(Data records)
= = =
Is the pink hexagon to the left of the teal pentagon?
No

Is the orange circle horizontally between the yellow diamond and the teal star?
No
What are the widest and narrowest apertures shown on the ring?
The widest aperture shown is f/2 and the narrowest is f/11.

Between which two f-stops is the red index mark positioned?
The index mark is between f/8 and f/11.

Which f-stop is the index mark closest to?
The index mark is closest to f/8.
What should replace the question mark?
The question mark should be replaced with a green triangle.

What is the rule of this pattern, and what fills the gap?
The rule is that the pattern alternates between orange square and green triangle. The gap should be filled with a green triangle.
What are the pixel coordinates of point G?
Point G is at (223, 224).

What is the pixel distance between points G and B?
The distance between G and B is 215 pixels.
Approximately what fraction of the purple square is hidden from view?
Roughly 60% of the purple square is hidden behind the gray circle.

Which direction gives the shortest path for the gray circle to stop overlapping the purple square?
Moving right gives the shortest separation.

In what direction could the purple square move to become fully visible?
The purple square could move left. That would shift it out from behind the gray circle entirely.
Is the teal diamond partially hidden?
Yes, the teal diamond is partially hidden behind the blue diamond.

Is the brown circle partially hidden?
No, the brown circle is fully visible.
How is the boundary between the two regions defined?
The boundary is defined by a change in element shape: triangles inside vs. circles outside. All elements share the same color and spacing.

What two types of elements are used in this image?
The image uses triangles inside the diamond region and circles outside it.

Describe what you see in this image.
= = =
## Requirement
Transcribe the material above word for word.

## Task response
Is the pink hexagon to the left of the teal pentagon?
No

Is the orange circle horizontally between the yellow diamond and the teal star?
No
What are the widest and narrowest apertures shown on the ring?
The widest aperture shown is f/2 and the narrowest is f/11.

Between which two f-stops is the red index mark positioned?
The index mark is between f/8 and f/11.

Which f-stop is the index mark closest to?
The index mark is closest to f/8.
What should replace the question mark?
The question mark should be replaced with a green triangle.

What is the rule of this pattern, and what fills the gap?
The rule is that the pattern alternates between orange square and green triangle. The gap should be filled with a green triangle.
What are the pixel coordinates of point G?
Point G is at (223, 224).

What is the pixel distance between points G and B?
The distance between G and B is 215 pixels.
Approximately what fraction of the purple square is hidden from view?
Roughly 60% of the purple square is hidden behind the gray circle.

Which direction gives the shortest path for the gray circle to stop overlapping the purple square?
Moving right gives the shortest separation.

In what direction could the purple square move to become fully visible?
The purple square could move left. That would shift it out from behind the gray circle entirely.
Is the teal diamond partially hidden?
Yes, the teal diamond is partially hidden behind the blue diamond.

Is the brown circle partially hidden?
No, the brown circle is fully visible.
How is the boundary between the two regions defined?
The boundary is defined by a change in element shape: triangles inside vs. circles outside. All elements share the same color and spacing.

What two types of elements are used in this image?
The image uses triangles inside the diamond region and circles outside it.

Describe what you see in this image.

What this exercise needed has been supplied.